__What you have to do__. Return all the data below as it stands, minus the pictures.

__Data for the task__.
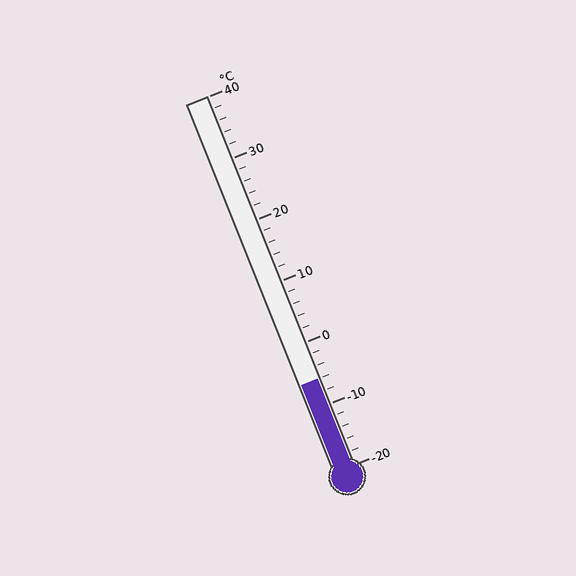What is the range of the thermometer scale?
The thermometer scale ranges from -20°C to 40°C.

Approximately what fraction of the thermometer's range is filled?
The thermometer is filled to approximately 25% of its range.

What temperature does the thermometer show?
The thermometer shows approximately -6°C.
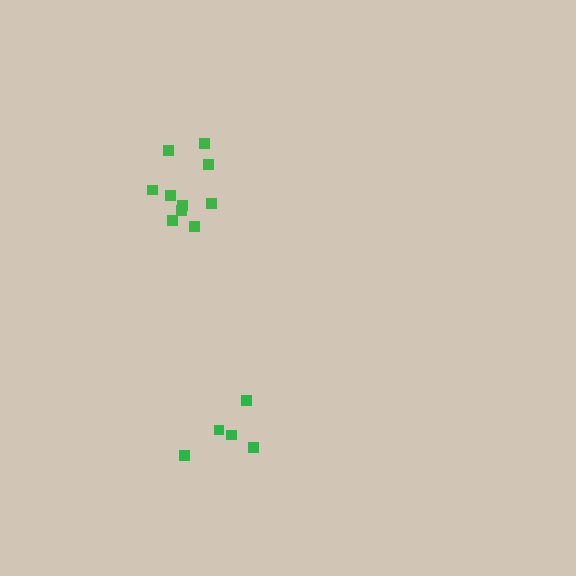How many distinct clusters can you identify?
There are 2 distinct clusters.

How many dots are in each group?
Group 1: 5 dots, Group 2: 10 dots (15 total).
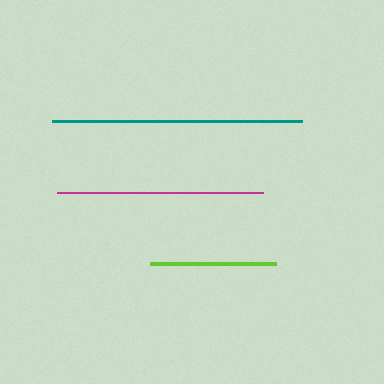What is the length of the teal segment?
The teal segment is approximately 249 pixels long.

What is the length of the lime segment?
The lime segment is approximately 126 pixels long.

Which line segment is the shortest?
The lime line is the shortest at approximately 126 pixels.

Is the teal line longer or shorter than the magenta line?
The teal line is longer than the magenta line.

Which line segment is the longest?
The teal line is the longest at approximately 249 pixels.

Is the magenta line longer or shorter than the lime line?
The magenta line is longer than the lime line.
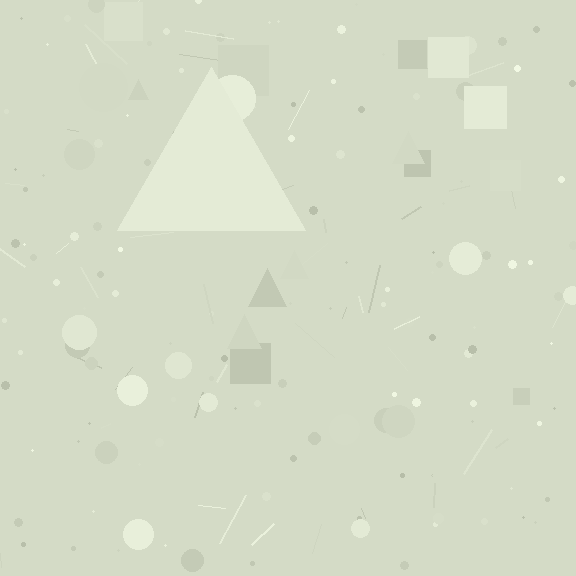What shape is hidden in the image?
A triangle is hidden in the image.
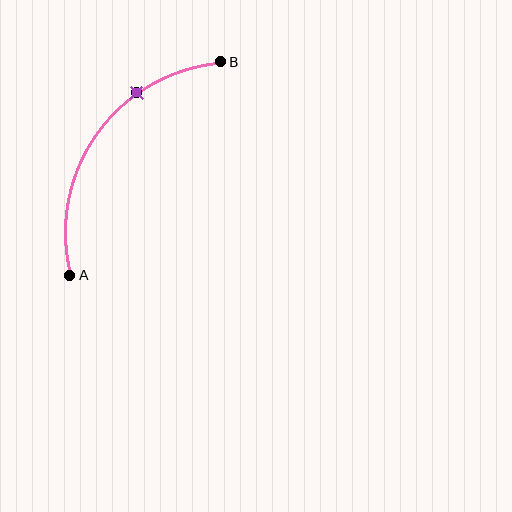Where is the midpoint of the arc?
The arc midpoint is the point on the curve farthest from the straight line joining A and B. It sits above and to the left of that line.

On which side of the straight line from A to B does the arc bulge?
The arc bulges above and to the left of the straight line connecting A and B.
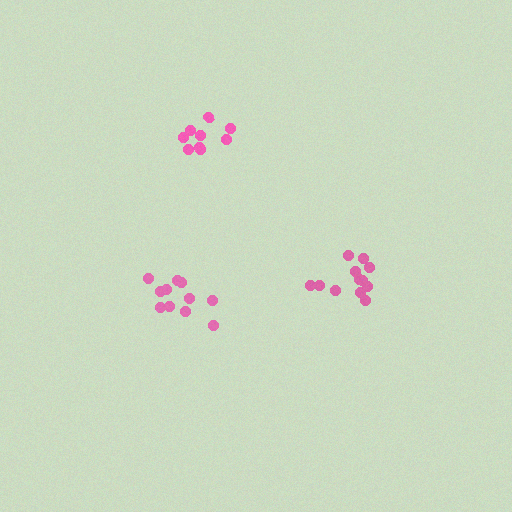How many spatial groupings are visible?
There are 3 spatial groupings.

__Response__.
What is the range of the thermometer scale?
The thermometer scale ranges from -20°C to 40°C.

Approximately what fraction of the thermometer's range is filled?
The thermometer is filled to approximately 25% of its range.

What temperature does the thermometer show?
The thermometer shows approximately -6°C.
How many distinct clusters can you identify?
There are 2 distinct clusters.

How many dots are in each group?
Group 1: 5 dots, Group 2: 10 dots (15 total).
What is the length of the teal segment?
The teal segment is approximately 249 pixels long.

What is the length of the lime segment?
The lime segment is approximately 126 pixels long.

Which line segment is the shortest?
The lime line is the shortest at approximately 126 pixels.

Is the teal line longer or shorter than the magenta line?
The teal line is longer than the magenta line.

Which line segment is the longest?
The teal line is the longest at approximately 249 pixels.

Is the magenta line longer or shorter than the lime line?
The magenta line is longer than the lime line.
What shape is hidden in the image?
A triangle is hidden in the image.
Where is the midpoint of the arc?
The arc midpoint is the point on the curve farthest from the straight line joining A and B. It sits above and to the left of that line.

On which side of the straight line from A to B does the arc bulge?
The arc bulges above and to the left of the straight line connecting A and B.
How many spatial groupings are visible?
There are 3 spatial groupings.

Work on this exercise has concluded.